RECORDS PROVIDED -
----------------

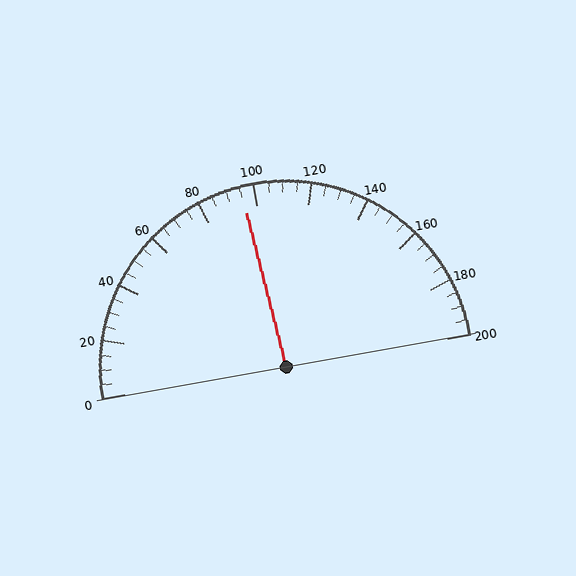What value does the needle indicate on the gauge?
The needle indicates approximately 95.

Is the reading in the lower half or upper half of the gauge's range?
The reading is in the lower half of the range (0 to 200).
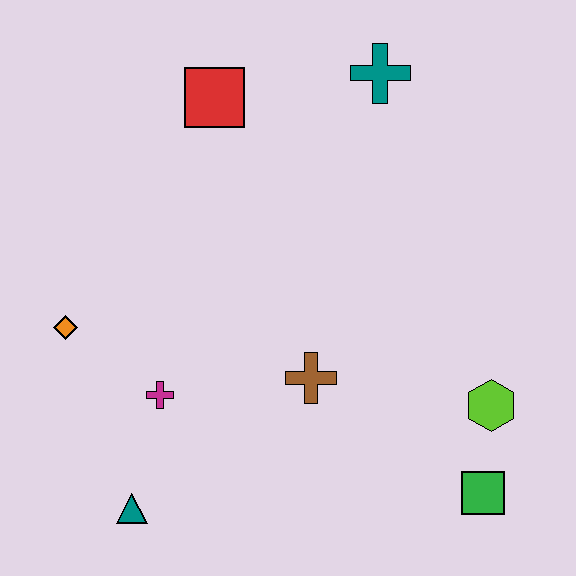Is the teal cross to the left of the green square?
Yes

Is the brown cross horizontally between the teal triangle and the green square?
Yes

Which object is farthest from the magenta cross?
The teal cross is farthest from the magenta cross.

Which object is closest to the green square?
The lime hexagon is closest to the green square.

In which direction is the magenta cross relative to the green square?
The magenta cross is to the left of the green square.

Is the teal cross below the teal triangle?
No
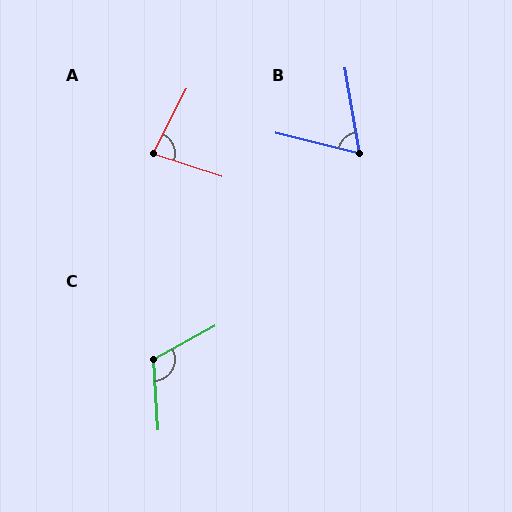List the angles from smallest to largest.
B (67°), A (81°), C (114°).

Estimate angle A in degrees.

----------------

AIM OF THE EXERCISE - Skip every picture and transcribe the data above exactly.

ANSWER -
What value does the needle indicate on the gauge?
The needle indicates approximately 95.

Is the reading in the lower half or upper half of the gauge's range?
The reading is in the lower half of the range (0 to 200).
Is the teal cross to the left of the green square?
Yes

Is the brown cross horizontally between the teal triangle and the green square?
Yes

Which object is farthest from the magenta cross?
The teal cross is farthest from the magenta cross.

Which object is closest to the green square?
The lime hexagon is closest to the green square.

In which direction is the magenta cross relative to the green square?
The magenta cross is to the left of the green square.

Is the teal cross below the teal triangle?
No
List the angles from smallest to largest.
B (67°), A (81°), C (114°).

Estimate angle A in degrees.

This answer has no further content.